- **Written problem**
Extract, word for word, every line from the one containing "What is the range of the thermometer scale?" through the one containing "Approximately what fraction", with both end lines kept.

- **Material for this task**
<<<<

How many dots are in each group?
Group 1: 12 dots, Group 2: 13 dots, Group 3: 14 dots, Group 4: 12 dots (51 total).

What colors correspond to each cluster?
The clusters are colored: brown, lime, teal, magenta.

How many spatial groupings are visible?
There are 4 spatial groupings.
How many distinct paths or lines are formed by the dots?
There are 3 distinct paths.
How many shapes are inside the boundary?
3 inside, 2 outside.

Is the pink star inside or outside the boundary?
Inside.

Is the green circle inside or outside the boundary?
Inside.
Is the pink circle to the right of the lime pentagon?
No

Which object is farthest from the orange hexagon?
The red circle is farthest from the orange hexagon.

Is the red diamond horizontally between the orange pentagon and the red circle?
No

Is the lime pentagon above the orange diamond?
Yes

>>>>
<<<<

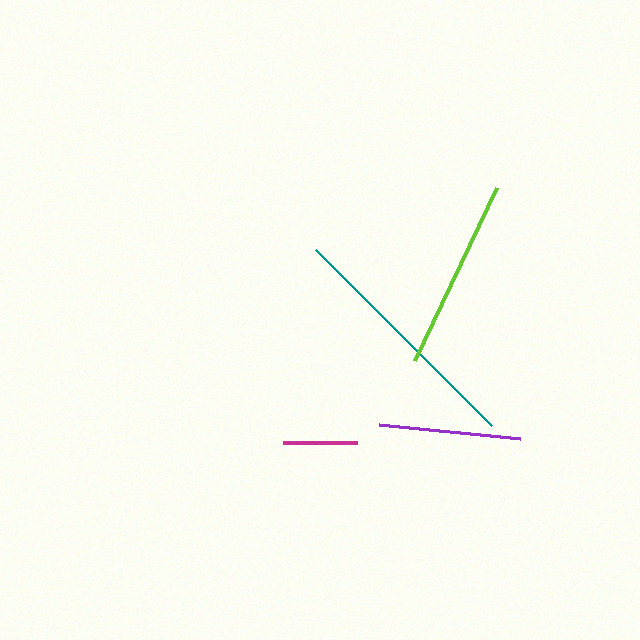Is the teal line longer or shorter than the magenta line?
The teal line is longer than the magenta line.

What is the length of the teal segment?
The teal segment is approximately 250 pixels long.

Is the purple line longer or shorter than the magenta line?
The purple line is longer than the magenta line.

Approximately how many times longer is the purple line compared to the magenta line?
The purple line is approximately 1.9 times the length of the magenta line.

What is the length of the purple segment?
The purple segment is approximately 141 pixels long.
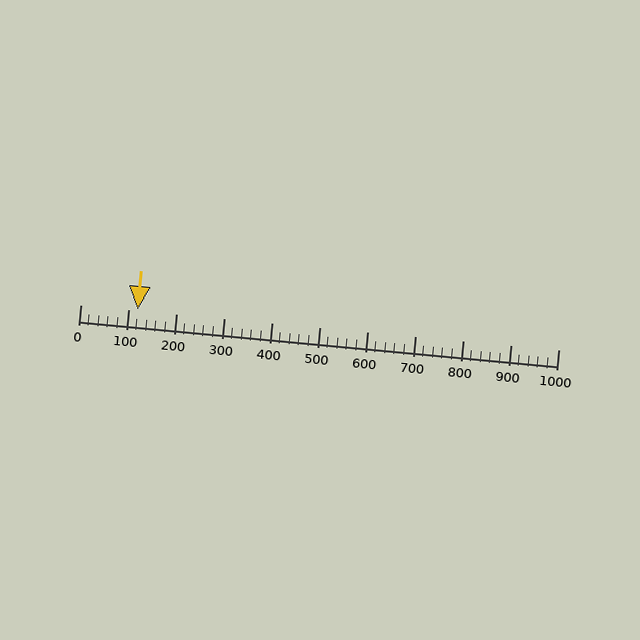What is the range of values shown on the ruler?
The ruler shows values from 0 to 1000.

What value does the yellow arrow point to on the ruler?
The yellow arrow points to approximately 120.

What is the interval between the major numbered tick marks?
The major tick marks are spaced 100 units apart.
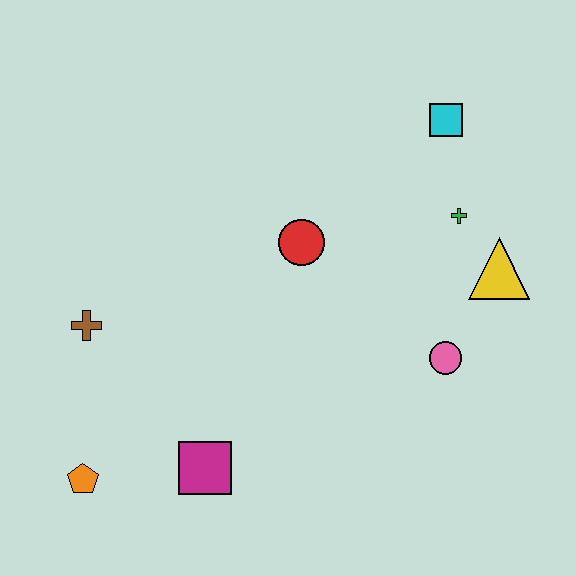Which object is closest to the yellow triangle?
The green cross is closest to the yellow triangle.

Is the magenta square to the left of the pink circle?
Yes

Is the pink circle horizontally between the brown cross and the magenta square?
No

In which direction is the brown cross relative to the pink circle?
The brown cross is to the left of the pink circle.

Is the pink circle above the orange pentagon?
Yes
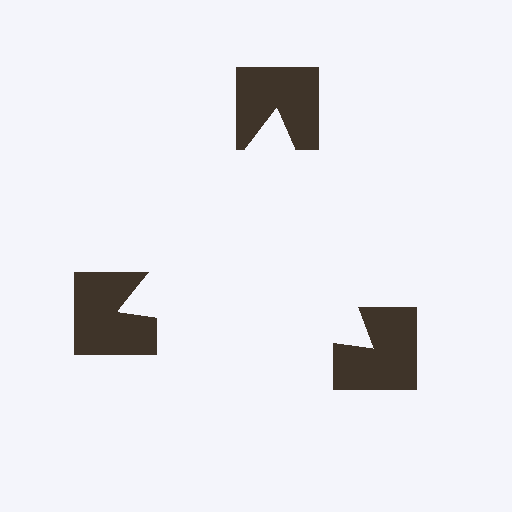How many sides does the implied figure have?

>>>>
<<<<

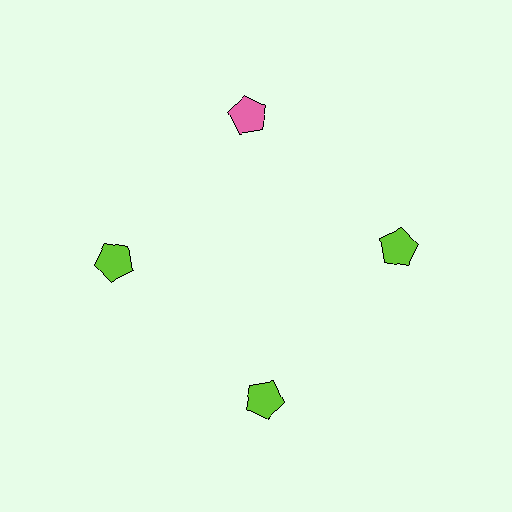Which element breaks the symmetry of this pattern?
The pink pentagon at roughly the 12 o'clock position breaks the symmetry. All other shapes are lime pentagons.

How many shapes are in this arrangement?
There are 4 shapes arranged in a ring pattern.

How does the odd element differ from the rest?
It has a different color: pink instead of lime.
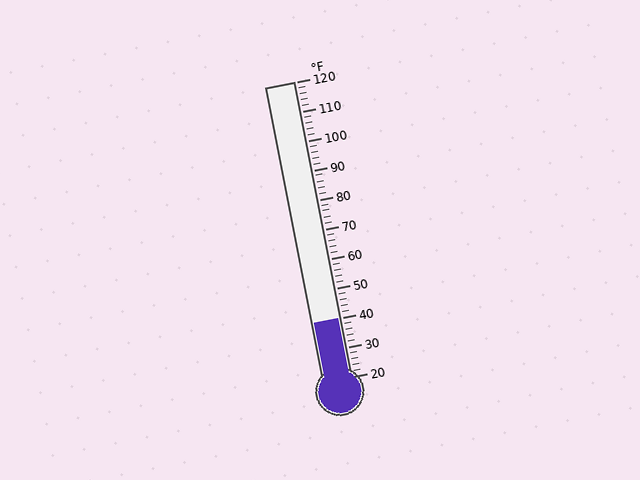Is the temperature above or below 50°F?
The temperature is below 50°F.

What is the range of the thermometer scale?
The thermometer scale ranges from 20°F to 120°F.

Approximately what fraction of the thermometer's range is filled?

>>>>

- **Complete response**
What is the range of the thermometer scale?
The thermometer scale ranges from 20°F to 120°F.

Approximately what fraction of the thermometer's range is filled?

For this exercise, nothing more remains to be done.